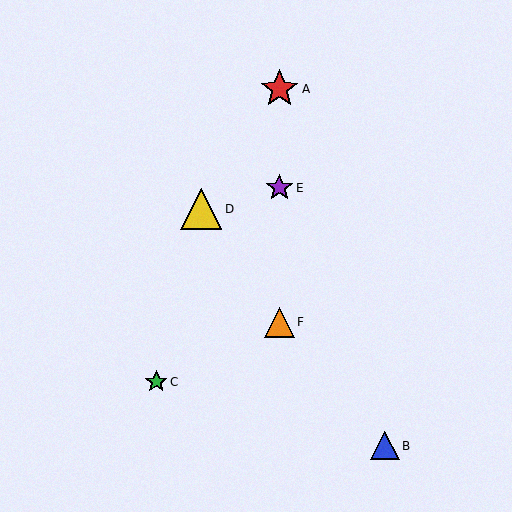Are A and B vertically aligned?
No, A is at x≈279 and B is at x≈385.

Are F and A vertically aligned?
Yes, both are at x≈279.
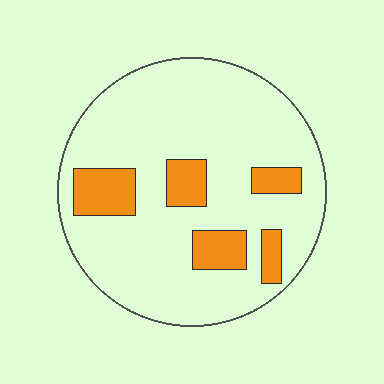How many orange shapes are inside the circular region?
5.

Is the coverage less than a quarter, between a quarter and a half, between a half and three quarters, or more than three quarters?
Less than a quarter.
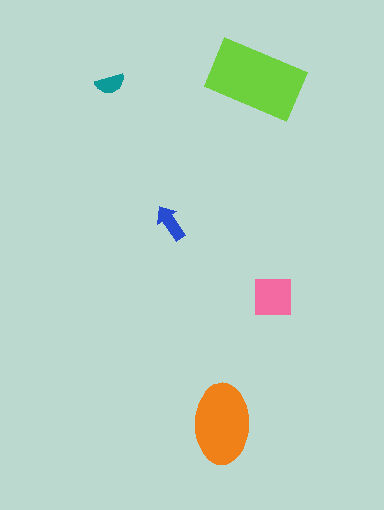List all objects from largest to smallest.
The lime rectangle, the orange ellipse, the pink square, the blue arrow, the teal semicircle.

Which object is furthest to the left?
The teal semicircle is leftmost.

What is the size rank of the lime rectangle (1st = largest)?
1st.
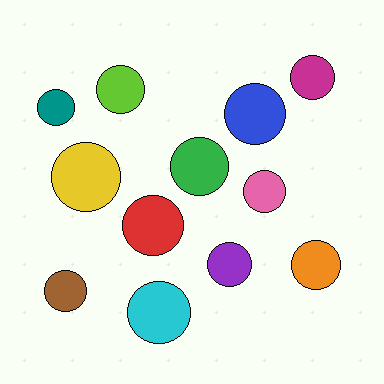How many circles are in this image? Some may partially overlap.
There are 12 circles.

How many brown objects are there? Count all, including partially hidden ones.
There is 1 brown object.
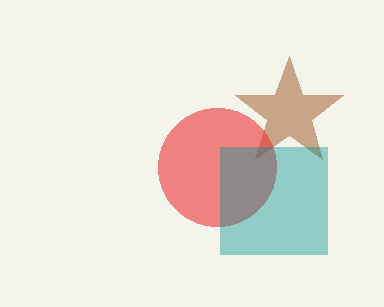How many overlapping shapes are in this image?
There are 3 overlapping shapes in the image.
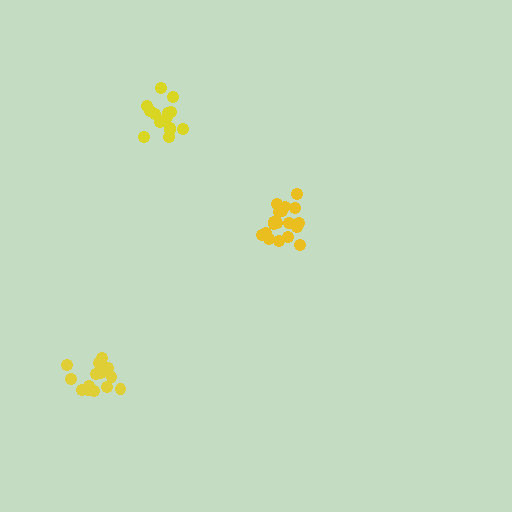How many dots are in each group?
Group 1: 18 dots, Group 2: 14 dots, Group 3: 14 dots (46 total).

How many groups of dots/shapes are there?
There are 3 groups.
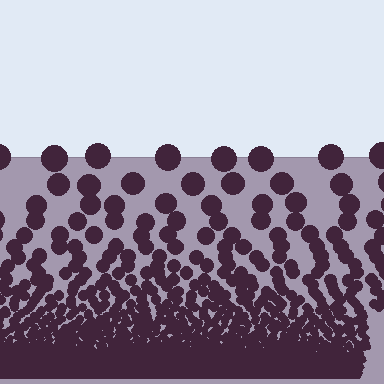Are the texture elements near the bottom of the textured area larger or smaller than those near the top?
Smaller. The gradient is inverted — elements near the bottom are smaller and denser.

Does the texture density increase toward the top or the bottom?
Density increases toward the bottom.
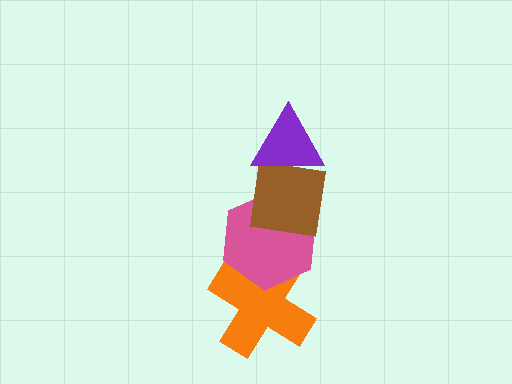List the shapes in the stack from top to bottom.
From top to bottom: the purple triangle, the brown square, the pink hexagon, the orange cross.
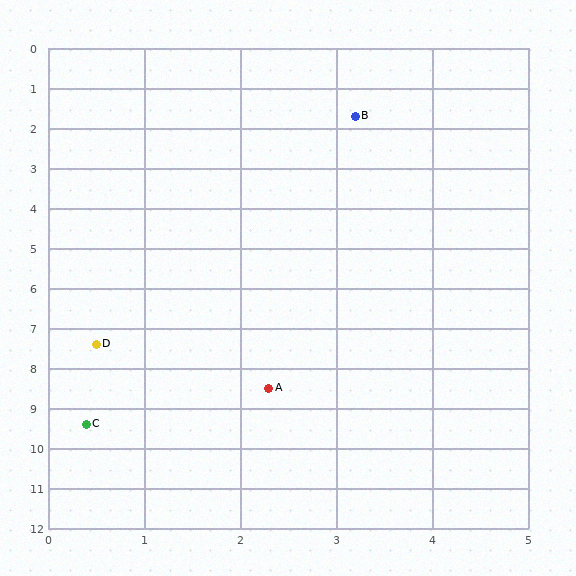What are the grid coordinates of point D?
Point D is at approximately (0.5, 7.4).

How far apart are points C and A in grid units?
Points C and A are about 2.1 grid units apart.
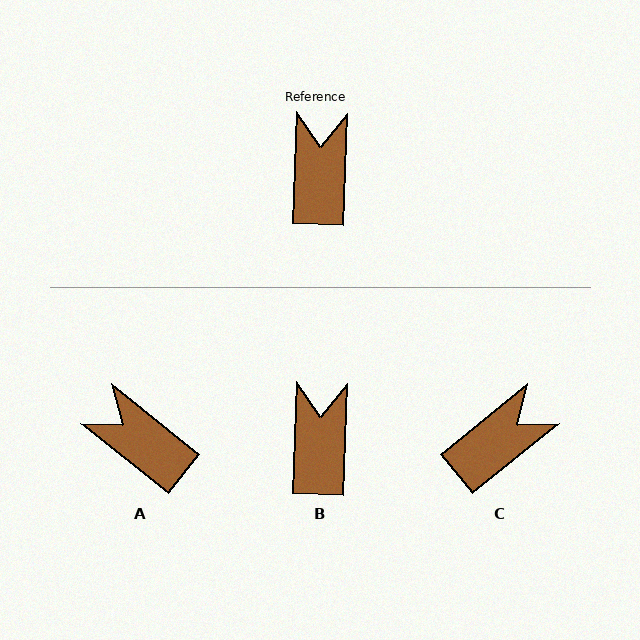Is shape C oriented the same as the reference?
No, it is off by about 49 degrees.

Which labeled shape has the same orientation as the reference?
B.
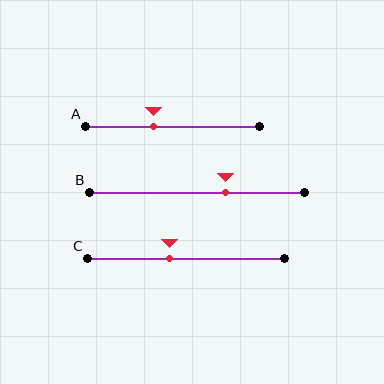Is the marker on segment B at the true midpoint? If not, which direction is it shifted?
No, the marker on segment B is shifted to the right by about 13% of the segment length.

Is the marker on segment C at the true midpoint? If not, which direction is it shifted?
No, the marker on segment C is shifted to the left by about 9% of the segment length.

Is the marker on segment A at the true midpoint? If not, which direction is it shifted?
No, the marker on segment A is shifted to the left by about 11% of the segment length.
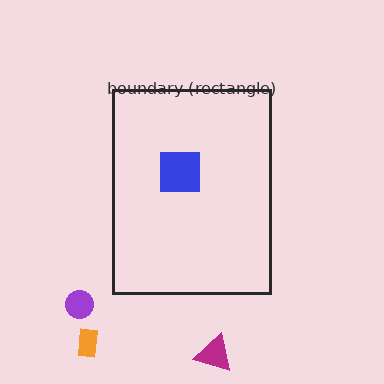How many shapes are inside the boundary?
1 inside, 3 outside.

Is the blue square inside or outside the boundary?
Inside.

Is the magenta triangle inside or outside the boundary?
Outside.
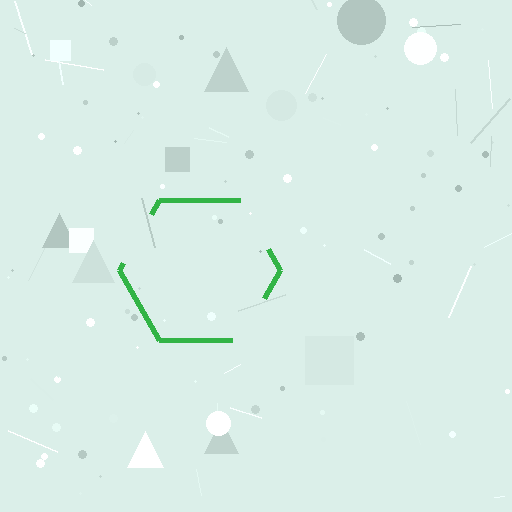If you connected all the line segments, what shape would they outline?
They would outline a hexagon.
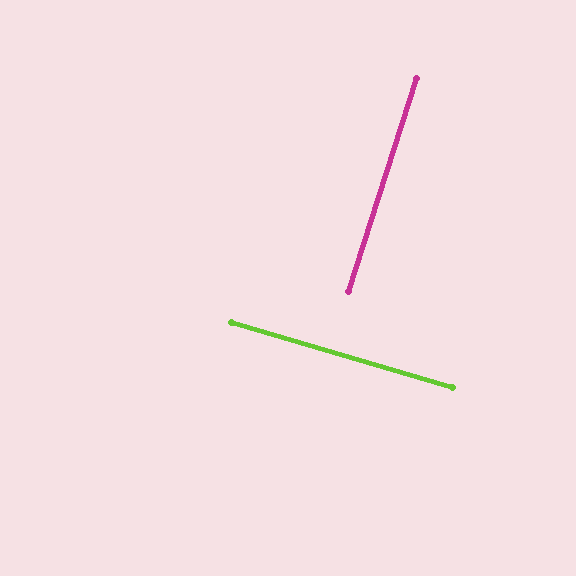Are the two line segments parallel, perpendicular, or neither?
Perpendicular — they meet at approximately 89°.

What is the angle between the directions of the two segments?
Approximately 89 degrees.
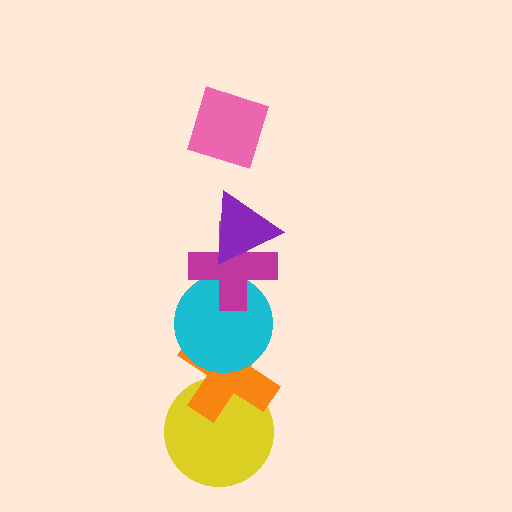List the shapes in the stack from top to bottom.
From top to bottom: the pink diamond, the purple triangle, the magenta cross, the cyan circle, the orange cross, the yellow circle.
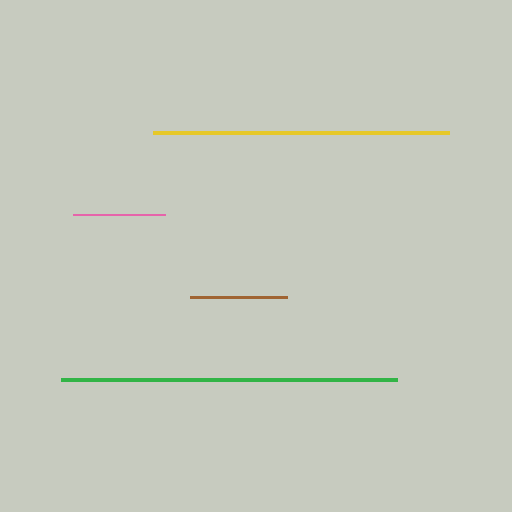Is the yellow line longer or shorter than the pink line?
The yellow line is longer than the pink line.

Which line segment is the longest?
The green line is the longest at approximately 335 pixels.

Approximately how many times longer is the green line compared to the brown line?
The green line is approximately 3.5 times the length of the brown line.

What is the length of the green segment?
+---+
▸ **EXERCISE GOAL**
Each line of the data should be quoted exactly, with pictures left out.

▸ **THE SOLUTION**
Are A and B vertically aligned?
No, A is at x≈279 and B is at x≈385.

Are F and A vertically aligned?
Yes, both are at x≈279.
How many orange shapes are inside the circular region?
5.

Is the coverage less than a quarter, between a quarter and a half, between a half and three quarters, or more than three quarters?
Less than a quarter.
List all objects from largest to smallest.
The lime rectangle, the orange ellipse, the pink square, the blue arrow, the teal semicircle.

Which object is furthest to the left?
The teal semicircle is leftmost.

What is the size rank of the lime rectangle (1st = largest)?
1st.
How many circles are in this image? Some may partially overlap.
There are 12 circles.

How many brown objects are there? Count all, including partially hidden ones.
There is 1 brown object.
How many overlapping shapes are in this image?
There are 3 overlapping shapes in the image.
How many dots are in each group?
Group 1: 18 dots, Group 2: 14 dots, Group 3: 14 dots (46 total).

How many groups of dots/shapes are there?
There are 3 groups.
Are the texture elements near the bottom of the textured area larger or smaller than those near the top?
Smaller. The gradient is inverted — elements near the bottom are smaller and denser.

Does the texture density increase toward the top or the bottom?
Density increases toward the bottom.
List the shapes in the stack from top to bottom.
From top to bottom: the purple triangle, the brown square, the pink hexagon, the orange cross.
What are the grid coordinates of point D?
Point D is at approximately (0.5, 7.4).

How far apart are points C and A in grid units?
Points C and A are about 2.1 grid units apart.
Is shape C oriented the same as the reference?
No, it is off by about 49 degrees.

Which labeled shape has the same orientation as the reference?
B.
Is the marker on segment B at the true midpoint? If not, which direction is it shifted?
No, the marker on segment B is shifted to the right by about 13% of the segment length.

Is the marker on segment C at the true midpoint? If not, which direction is it shifted?
No, the marker on segment C is shifted to the left by about 9% of the segment length.

Is the marker on segment A at the true midpoint? If not, which direction is it shifted?
No, the marker on segment A is shifted to the left by about 11% of the segment length.
How many shapes are inside the boundary?
1 inside, 3 outside.

Is the blue square inside or outside the boundary?
Inside.

Is the magenta triangle inside or outside the boundary?
Outside.
If you connected all the line segments, what shape would they outline?
They would outline a hexagon.
Are the two line segments parallel, perpendicular, or neither?
Perpendicular — they meet at approximately 89°.

What is the angle between the directions of the two segments?
Approximately 89 degrees.
List the shapes in the stack from top to bottom.
From top to bottom: the pink diamond, the purple triangle, the magenta cross, the cyan circle, the orange cross, the yellow circle.
Is the yellow line longer or shorter than the pink line?
The yellow line is longer than the pink line.

Which line segment is the longest?
The green line is the longest at approximately 335 pixels.

Approximately how many times longer is the green line compared to the brown line?
The green line is approximately 3.5 times the length of the brown line.

What is the length of the green segment?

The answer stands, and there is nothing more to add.